## Data entries
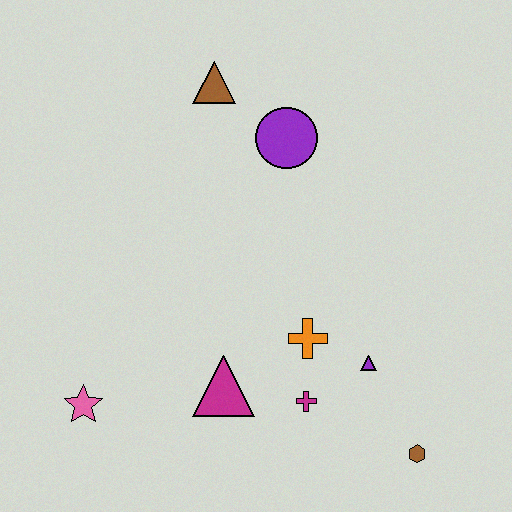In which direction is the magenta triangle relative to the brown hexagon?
The magenta triangle is to the left of the brown hexagon.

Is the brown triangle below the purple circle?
No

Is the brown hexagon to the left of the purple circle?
No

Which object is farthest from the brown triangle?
The brown hexagon is farthest from the brown triangle.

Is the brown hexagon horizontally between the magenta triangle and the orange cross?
No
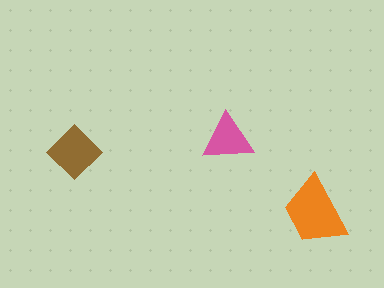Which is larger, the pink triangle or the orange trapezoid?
The orange trapezoid.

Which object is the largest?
The orange trapezoid.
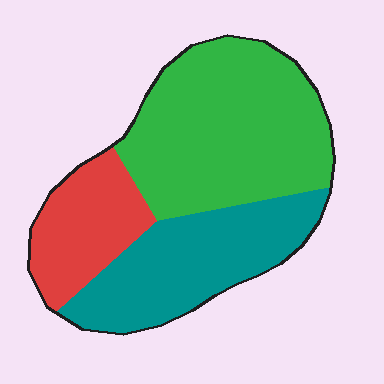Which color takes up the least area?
Red, at roughly 20%.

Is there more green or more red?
Green.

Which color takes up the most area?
Green, at roughly 50%.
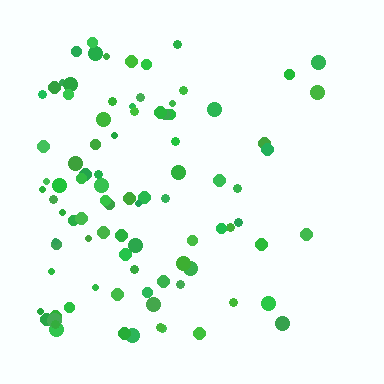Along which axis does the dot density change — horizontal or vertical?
Horizontal.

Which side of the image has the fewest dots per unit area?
The right.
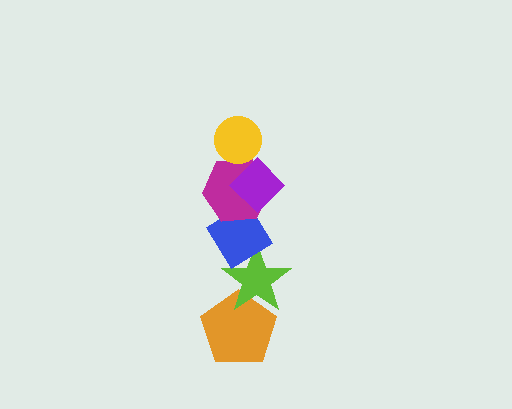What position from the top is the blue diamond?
The blue diamond is 4th from the top.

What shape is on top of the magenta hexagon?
The purple diamond is on top of the magenta hexagon.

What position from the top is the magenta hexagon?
The magenta hexagon is 3rd from the top.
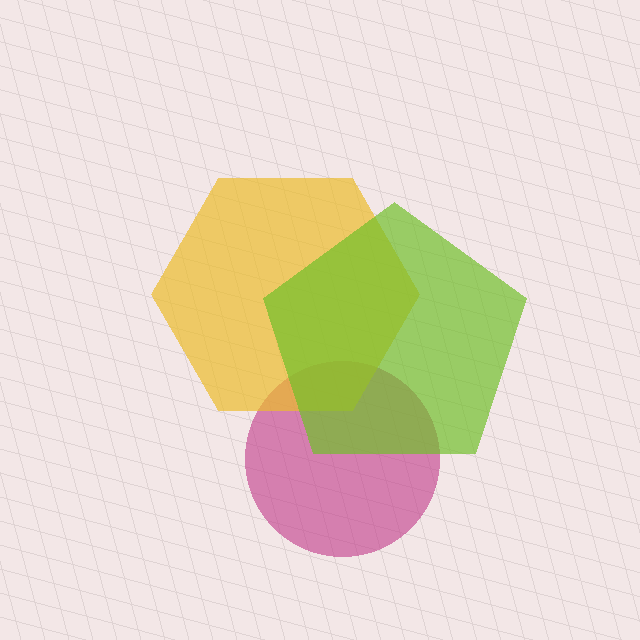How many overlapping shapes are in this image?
There are 3 overlapping shapes in the image.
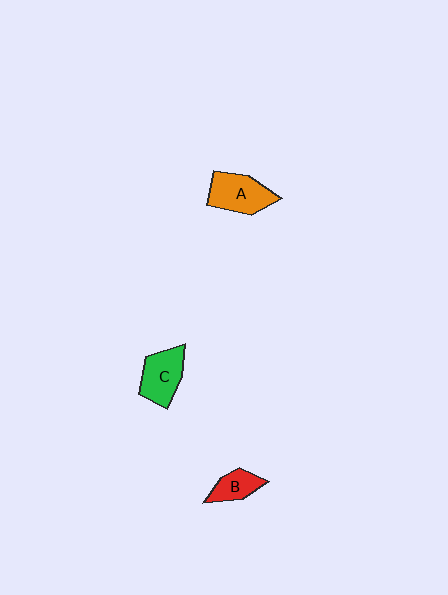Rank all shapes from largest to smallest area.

## Required work
Copy every line of the data word for word, omitting the images.

## Answer to the exercise
In which direction is the magenta triangle relative to the brown hexagon?
The magenta triangle is to the left of the brown hexagon.

Is the brown triangle below the purple circle?
No

Is the brown hexagon to the left of the purple circle?
No

Which object is farthest from the brown triangle?
The brown hexagon is farthest from the brown triangle.

Is the brown hexagon horizontally between the magenta triangle and the orange cross?
No
Which is larger, the pink triangle or the orange trapezoid?
The orange trapezoid.

Which object is the largest?
The orange trapezoid.
Which color takes up the least area?
Red, at roughly 20%.

Is there more green or more red?
Green.

Which color takes up the most area?
Green, at roughly 50%.
Along which axis does the dot density change — horizontal or vertical?
Horizontal.

Which side of the image has the fewest dots per unit area?
The right.
What position from the top is the blue diamond?
The blue diamond is 4th from the top.

What shape is on top of the magenta hexagon?
The purple diamond is on top of the magenta hexagon.

What position from the top is the magenta hexagon?
The magenta hexagon is 3rd from the top.
How many overlapping shapes are in this image?
There are 3 overlapping shapes in the image.
Rank all shapes from largest to smallest area.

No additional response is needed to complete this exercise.